◆ Task to complete
Skip the images and copy each record exactly as written.

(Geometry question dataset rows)
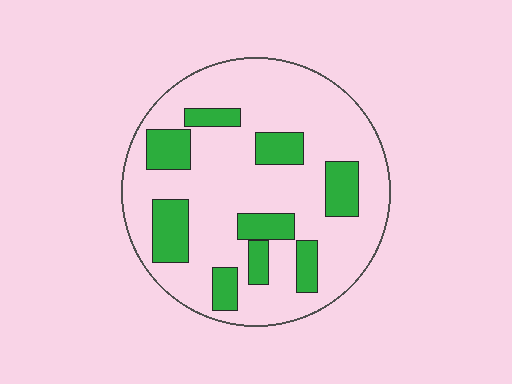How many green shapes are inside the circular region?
9.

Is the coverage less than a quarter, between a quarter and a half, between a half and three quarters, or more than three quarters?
Less than a quarter.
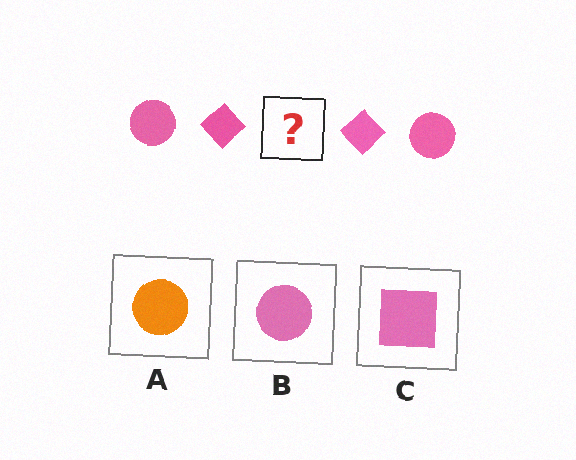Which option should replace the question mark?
Option B.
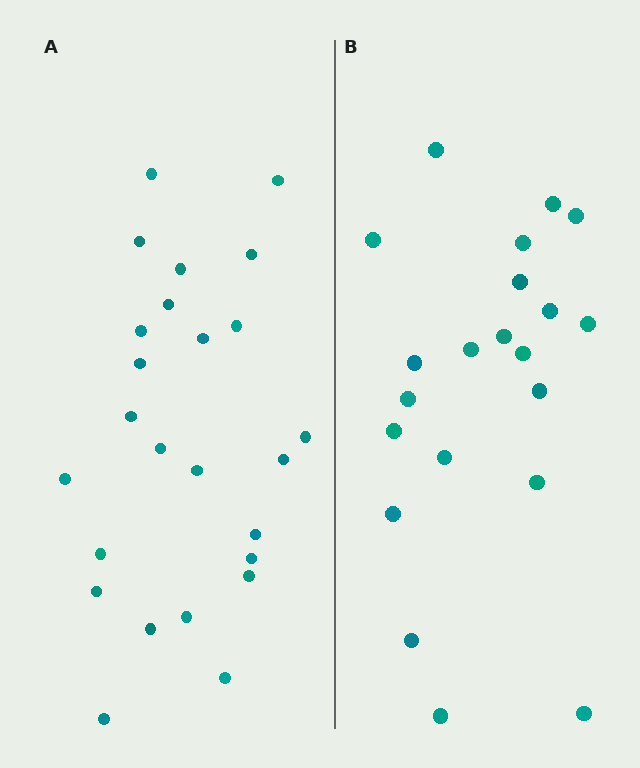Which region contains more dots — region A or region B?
Region A (the left region) has more dots.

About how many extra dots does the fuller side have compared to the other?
Region A has about 4 more dots than region B.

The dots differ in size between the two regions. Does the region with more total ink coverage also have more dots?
No. Region B has more total ink coverage because its dots are larger, but region A actually contains more individual dots. Total area can be misleading — the number of items is what matters here.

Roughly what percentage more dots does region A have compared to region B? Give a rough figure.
About 20% more.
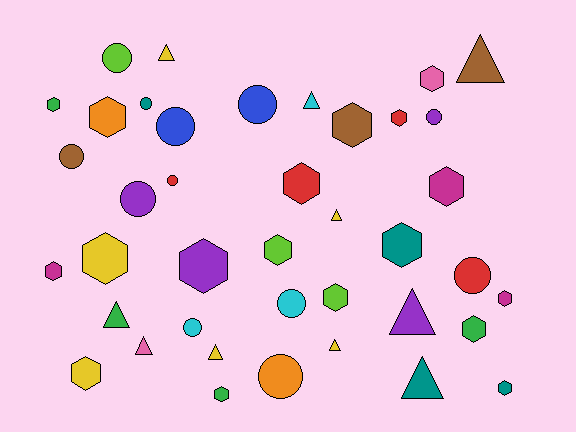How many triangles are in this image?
There are 10 triangles.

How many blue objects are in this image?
There are 2 blue objects.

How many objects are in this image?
There are 40 objects.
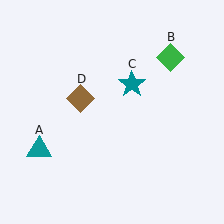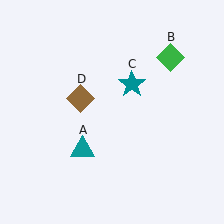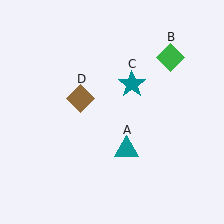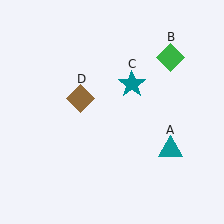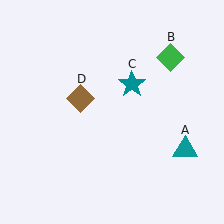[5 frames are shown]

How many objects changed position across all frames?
1 object changed position: teal triangle (object A).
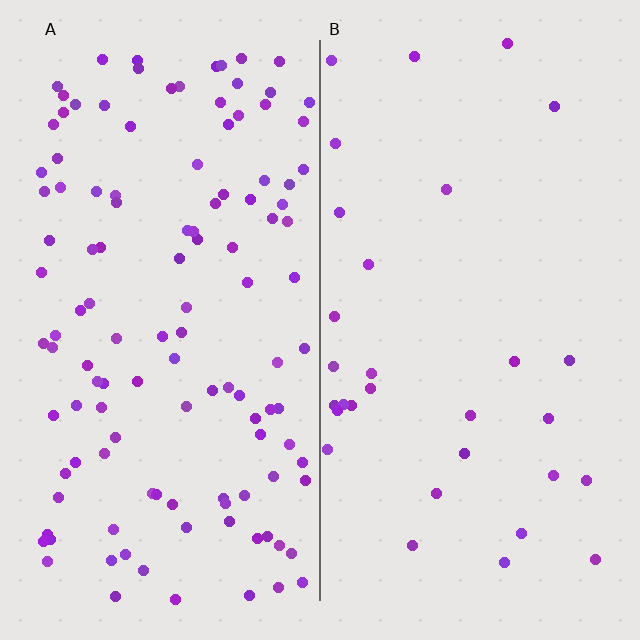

◆ The response
How many green shapes are inside the circular region?
9.

Is the coverage less than a quarter, between a quarter and a half, between a half and three quarters, or more than three quarters?
Less than a quarter.
Which option should replace the question mark?
Option B.
Which region contains more dots — region A or region B?
Region A (the left region) has more dots.

About how many extra dots does the fuller side have compared to the other?
Region A has about 4 more dots than region B.

The dots differ in size between the two regions. Does the region with more total ink coverage also have more dots?
No. Region B has more total ink coverage because its dots are larger, but region A actually contains more individual dots. Total area can be misleading — the number of items is what matters here.

Roughly what percentage more dots does region A have compared to region B? Give a rough figure.
About 20% more.
How many triangles are in this image?
There are 10 triangles.

How many blue objects are in this image?
There are 2 blue objects.

How many objects are in this image?
There are 40 objects.
[5 frames are shown]

How many objects changed position across all frames?
1 object changed position: teal triangle (object A).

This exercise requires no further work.